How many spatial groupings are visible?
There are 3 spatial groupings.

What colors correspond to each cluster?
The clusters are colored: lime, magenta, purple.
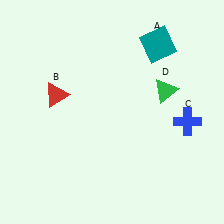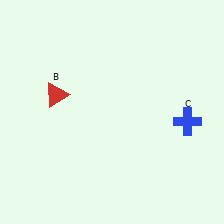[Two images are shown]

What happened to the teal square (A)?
The teal square (A) was removed in Image 2. It was in the top-right area of Image 1.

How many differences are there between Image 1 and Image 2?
There are 2 differences between the two images.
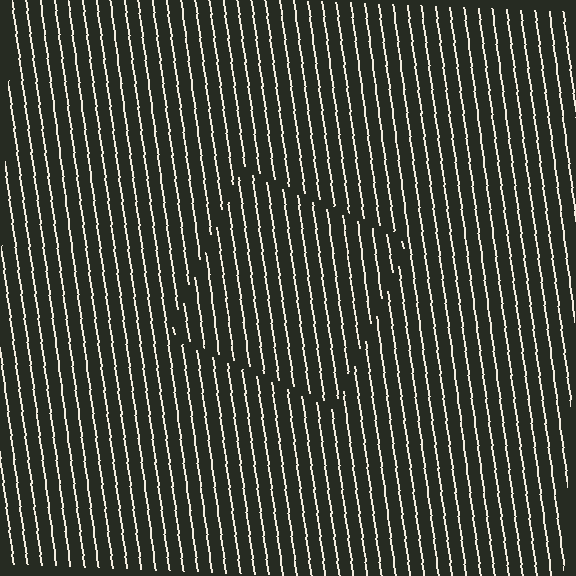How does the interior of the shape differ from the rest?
The interior of the shape contains the same grating, shifted by half a period — the contour is defined by the phase discontinuity where line-ends from the inner and outer gratings abut.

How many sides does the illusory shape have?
4 sides — the line-ends trace a square.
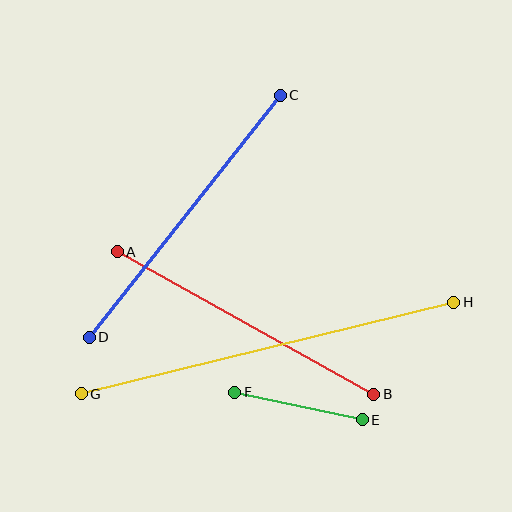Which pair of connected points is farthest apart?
Points G and H are farthest apart.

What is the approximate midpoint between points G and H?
The midpoint is at approximately (267, 348) pixels.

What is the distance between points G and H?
The distance is approximately 384 pixels.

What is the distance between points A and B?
The distance is approximately 293 pixels.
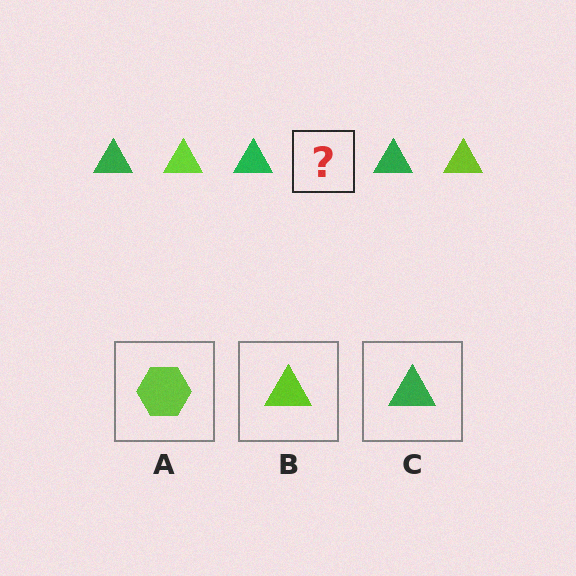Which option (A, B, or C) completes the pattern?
B.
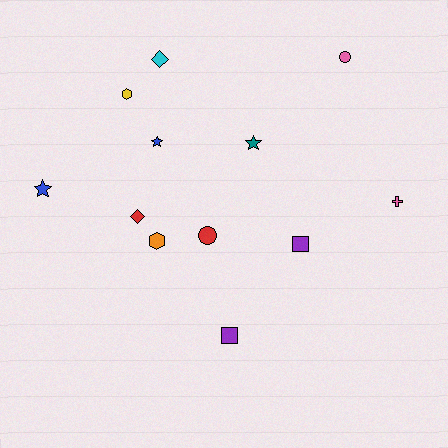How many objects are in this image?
There are 12 objects.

> **Required work**
Only the lines from the start of the entries above to the line containing "[Two images are shown]" are to be given again, exactly and with both ends included; pictures are excluded.

> **Solution to this exercise**
How many spatial groupings are visible?
There are 3 spatial groupings.

What colors correspond to each cluster?
The clusters are colored: lime, magenta, purple.
[Two images are shown]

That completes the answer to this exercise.